Repeat the data verbatim.

**** Records provided ****

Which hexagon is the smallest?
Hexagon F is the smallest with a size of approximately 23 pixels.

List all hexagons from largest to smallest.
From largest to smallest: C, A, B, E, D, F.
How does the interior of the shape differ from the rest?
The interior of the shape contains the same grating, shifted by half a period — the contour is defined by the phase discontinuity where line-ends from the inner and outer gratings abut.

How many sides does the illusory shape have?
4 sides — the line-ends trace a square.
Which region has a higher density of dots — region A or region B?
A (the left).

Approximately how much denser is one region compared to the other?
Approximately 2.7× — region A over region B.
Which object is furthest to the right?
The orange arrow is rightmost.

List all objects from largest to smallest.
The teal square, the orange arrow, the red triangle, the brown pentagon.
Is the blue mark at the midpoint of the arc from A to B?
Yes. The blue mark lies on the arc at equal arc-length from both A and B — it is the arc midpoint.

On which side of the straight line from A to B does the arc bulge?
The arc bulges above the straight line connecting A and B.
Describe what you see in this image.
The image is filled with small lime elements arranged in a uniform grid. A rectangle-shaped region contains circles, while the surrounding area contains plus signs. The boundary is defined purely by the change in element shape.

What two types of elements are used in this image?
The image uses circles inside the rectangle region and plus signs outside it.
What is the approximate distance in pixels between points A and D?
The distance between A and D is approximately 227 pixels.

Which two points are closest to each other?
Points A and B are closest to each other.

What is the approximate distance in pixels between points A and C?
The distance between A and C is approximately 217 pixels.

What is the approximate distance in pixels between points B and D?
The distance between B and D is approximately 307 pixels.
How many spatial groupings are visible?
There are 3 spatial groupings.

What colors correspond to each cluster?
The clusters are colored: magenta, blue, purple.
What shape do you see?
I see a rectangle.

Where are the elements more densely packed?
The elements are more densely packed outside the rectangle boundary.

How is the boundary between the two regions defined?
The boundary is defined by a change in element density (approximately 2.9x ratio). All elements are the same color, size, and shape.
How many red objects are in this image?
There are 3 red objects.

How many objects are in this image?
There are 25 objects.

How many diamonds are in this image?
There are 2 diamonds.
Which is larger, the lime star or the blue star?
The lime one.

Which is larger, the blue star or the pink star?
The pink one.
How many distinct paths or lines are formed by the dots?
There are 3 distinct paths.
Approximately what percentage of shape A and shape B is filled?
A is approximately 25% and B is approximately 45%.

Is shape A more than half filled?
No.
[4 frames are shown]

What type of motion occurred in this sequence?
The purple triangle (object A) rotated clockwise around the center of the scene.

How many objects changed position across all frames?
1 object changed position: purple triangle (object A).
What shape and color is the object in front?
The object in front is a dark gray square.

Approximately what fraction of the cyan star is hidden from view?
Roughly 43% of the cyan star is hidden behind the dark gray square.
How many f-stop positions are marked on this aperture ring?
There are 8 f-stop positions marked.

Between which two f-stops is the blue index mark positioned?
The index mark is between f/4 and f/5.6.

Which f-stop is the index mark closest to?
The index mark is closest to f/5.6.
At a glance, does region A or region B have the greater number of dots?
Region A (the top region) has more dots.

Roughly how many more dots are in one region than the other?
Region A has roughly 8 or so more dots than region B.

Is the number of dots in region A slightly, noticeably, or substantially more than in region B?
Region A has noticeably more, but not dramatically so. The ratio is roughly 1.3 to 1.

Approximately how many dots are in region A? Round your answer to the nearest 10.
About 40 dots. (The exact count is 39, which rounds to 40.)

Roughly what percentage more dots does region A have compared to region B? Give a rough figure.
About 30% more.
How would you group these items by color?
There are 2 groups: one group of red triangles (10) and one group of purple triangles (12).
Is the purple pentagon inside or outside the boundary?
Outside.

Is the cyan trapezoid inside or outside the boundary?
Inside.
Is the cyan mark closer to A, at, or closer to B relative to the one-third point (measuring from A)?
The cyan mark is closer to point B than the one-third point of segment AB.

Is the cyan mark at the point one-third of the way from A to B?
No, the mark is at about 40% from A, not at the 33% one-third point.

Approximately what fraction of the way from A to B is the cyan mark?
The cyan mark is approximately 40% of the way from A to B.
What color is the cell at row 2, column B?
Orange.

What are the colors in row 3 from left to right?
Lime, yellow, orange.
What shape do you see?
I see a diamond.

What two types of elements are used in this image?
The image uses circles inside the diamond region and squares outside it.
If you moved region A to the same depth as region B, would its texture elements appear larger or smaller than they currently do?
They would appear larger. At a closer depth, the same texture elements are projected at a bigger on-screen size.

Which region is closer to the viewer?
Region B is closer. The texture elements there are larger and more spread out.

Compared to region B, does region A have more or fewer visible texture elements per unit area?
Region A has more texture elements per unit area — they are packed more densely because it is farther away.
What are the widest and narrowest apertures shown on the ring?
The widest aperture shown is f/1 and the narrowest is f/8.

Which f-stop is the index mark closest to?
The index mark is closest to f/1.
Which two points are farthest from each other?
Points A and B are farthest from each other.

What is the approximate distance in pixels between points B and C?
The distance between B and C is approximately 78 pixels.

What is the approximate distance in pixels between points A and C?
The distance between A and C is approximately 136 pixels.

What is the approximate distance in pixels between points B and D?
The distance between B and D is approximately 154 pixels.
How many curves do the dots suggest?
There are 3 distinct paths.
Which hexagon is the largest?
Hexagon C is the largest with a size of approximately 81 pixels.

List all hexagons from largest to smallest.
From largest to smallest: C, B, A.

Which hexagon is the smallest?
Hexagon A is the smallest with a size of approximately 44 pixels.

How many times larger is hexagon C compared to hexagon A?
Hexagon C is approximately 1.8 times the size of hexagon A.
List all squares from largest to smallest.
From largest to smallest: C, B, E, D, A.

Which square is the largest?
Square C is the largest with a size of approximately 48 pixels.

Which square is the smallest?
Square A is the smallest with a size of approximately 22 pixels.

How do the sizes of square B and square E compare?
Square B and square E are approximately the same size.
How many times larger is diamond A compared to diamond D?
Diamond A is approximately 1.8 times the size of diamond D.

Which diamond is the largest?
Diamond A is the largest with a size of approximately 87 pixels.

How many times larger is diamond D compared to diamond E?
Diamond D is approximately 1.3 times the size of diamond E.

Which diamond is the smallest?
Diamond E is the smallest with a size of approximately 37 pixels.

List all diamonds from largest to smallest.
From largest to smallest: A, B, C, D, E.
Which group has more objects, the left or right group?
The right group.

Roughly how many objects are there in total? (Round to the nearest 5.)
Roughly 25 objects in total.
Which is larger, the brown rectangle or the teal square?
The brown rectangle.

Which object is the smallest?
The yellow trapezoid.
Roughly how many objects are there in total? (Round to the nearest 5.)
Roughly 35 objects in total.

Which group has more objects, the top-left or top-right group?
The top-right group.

****

§ Full output:
Which hexagon is the smallest?
Hexagon F is the smallest with a size of approximately 23 pixels.

List all hexagons from largest to smallest.
From largest to smallest: C, A, B, E, D, F.
How does the interior of the shape differ from the rest?
The interior of the shape contains the same grating, shifted by half a period — the contour is defined by the phase discontinuity where line-ends from the inner and outer gratings abut.

How many sides does the illusory shape have?
4 sides — the line-ends trace a square.
Which region has a higher density of dots — region A or region B?
A (the left).

Approximately how much denser is one region compared to the other?
Approximately 2.7× — region A over region B.
Which object is furthest to the right?
The orange arrow is rightmost.

List all objects from largest to smallest.
The teal square, the orange arrow, the red triangle, the brown pentagon.
Is the blue mark at the midpoint of the arc from A to B?
Yes. The blue mark lies on the arc at equal arc-length from both A and B — it is the arc midpoint.

On which side of the straight line from A to B does the arc bulge?
The arc bulges above the straight line connecting A and B.
Describe what you see in this image.
The image is filled with small lime elements arranged in a uniform grid. A rectangle-shaped region contains circles, while the surrounding area contains plus signs. The boundary is defined purely by the change in element shape.

What two types of elements are used in this image?
The image uses circles inside the rectangle region and plus signs outside it.
What is the approximate distance in pixels between points A and D?
The distance between A and D is approximately 227 pixels.

Which two points are closest to each other?
Points A and B are closest to each other.

What is the approximate distance in pixels between points A and C?
The distance between A and C is approximately 217 pixels.

What is the approximate distance in pixels between points B and D?
The distance between B and D is approximately 307 pixels.
How many spatial groupings are visible?
There are 3 spatial groupings.

What colors correspond to each cluster?
The clusters are colored: magenta, blue, purple.
What shape do you see?
I see a rectangle.

Where are the elements more densely packed?
The elements are more densely packed outside the rectangle boundary.

How is the boundary between the two regions defined?
The boundary is defined by a change in element density (approximately 2.9x ratio). All elements are the same color, size, and shape.
How many red objects are in this image?
There are 3 red objects.

How many objects are in this image?
There are 25 objects.

How many diamonds are in this image?
There are 2 diamonds.
Which is larger, the lime star or the blue star?
The lime one.

Which is larger, the blue star or the pink star?
The pink one.
How many distinct paths or lines are formed by the dots?
There are 3 distinct paths.
Approximately what percentage of shape A and shape B is filled?
A is approximately 25% and B is approximately 45%.

Is shape A more than half filled?
No.
[4 frames are shown]

What type of motion occurred in this sequence?
The purple triangle (object A) rotated clockwise around the center of the scene.

How many objects changed position across all frames?
1 object changed position: purple triangle (object A).
What shape and color is the object in front?
The object in front is a dark gray square.

Approximately what fraction of the cyan star is hidden from view?
Roughly 43% of the cyan star is hidden behind the dark gray square.
How many f-stop positions are marked on this aperture ring?
There are 8 f-stop positions marked.

Between which two f-stops is the blue index mark positioned?
The index mark is between f/4 and f/5.6.

Which f-stop is the index mark closest to?
The index mark is closest to f/5.6.
At a glance, does region A or region B have the greater number of dots?
Region A (the top region) has more dots.

Roughly how many more dots are in one region than the other?
Region A has roughly 8 or so more dots than region B.

Is the number of dots in region A slightly, noticeably, or substantially more than in region B?
Region A has noticeably more, but not dramatically so. The ratio is roughly 1.3 to 1.

Approximately how many dots are in region A? Round your answer to the nearest 10.
About 40 dots. (The exact count is 39, which rounds to 40.)

Roughly what percentage more dots does region A have compared to region B? Give a rough figure.
About 30% more.
How would you group these items by color?
There are 2 groups: one group of red triangles (10) and one group of purple triangles (12).
Is the purple pentagon inside or outside the boundary?
Outside.

Is the cyan trapezoid inside or outside the boundary?
Inside.
Is the cyan mark closer to A, at, or closer to B relative to the one-third point (measuring from A)?
The cyan mark is closer to point B than the one-third point of segment AB.

Is the cyan mark at the point one-third of the way from A to B?
No, the mark is at about 40% from A, not at the 33% one-third point.

Approximately what fraction of the way from A to B is the cyan mark?
The cyan mark is approximately 40% of the way from A to B.
What color is the cell at row 2, column B?
Orange.

What are the colors in row 3 from left to right?
Lime, yellow, orange.
What shape do you see?
I see a diamond.

What two types of elements are used in this image?
The image uses circles inside the diamond region and squares outside it.
If you moved region A to the same depth as region B, would its texture elements appear larger or smaller than they currently do?
They would appear larger. At a closer depth, the same texture elements are projected at a bigger on-screen size.

Which region is closer to the viewer?
Region B is closer. The texture elements there are larger and more spread out.

Compared to region B, does region A have more or fewer visible texture elements per unit area?
Region A has more texture elements per unit area — they are packed more densely because it is farther away.
What are the widest and narrowest apertures shown on the ring?
The widest aperture shown is f/1 and the narrowest is f/8.

Which f-stop is the index mark closest to?
The index mark is closest to f/1.
Which two points are farthest from each other?
Points A and B are farthest from each other.

What is the approximate distance in pixels between points B and C?
The distance between B and C is approximately 78 pixels.

What is the approximate distance in pixels between points A and C?
The distance between A and C is approximately 136 pixels.

What is the approximate distance in pixels between points B and D?
The distance between B and D is approximately 154 pixels.
How many curves do the dots suggest?
There are 3 distinct paths.
Which hexagon is the largest?
Hexagon C is the largest with a size of approximately 81 pixels.

List all hexagons from largest to smallest.
From largest to smallest: C, B, A.

Which hexagon is the smallest?
Hexagon A is the smallest with a size of approximately 44 pixels.

How many times larger is hexagon C compared to hexagon A?
Hexagon C is approximately 1.8 times the size of hexagon A.
List all squares from largest to smallest.
From largest to smallest: C, B, E, D, A.

Which square is the largest?
Square C is the largest with a size of approximately 48 pixels.

Which square is the smallest?
Square A is the smallest with a size of approximately 22 pixels.

How do the sizes of square B and square E compare?
Square B and square E are approximately the same size.
How many times larger is diamond A compared to diamond D?
Diamond A is approximately 1.8 times the size of diamond D.

Which diamond is the largest?
Diamond A is the largest with a size of approximately 87 pixels.

How many times larger is diamond D compared to diamond E?
Diamond D is approximately 1.3 times the size of diamond E.

Which diamond is the smallest?
Diamond E is the smallest with a size of approximately 37 pixels.

List all diamonds from largest to smallest.
From largest to smallest: A, B, C, D, E.
Which group has more objects, the left or right group?
The right group.

Roughly how many objects are there in total? (Round to the nearest 5.)
Roughly 25 objects in total.
Which is larger, the brown rectangle or the teal square?
The brown rectangle.

Which object is the smallest?
The yellow trapezoid.
Roughly how many objects are there in total? (Round to the nearest 5.)
Roughly 35 objects in total.

Which group has more objects, the top-left or top-right group?
The top-right group.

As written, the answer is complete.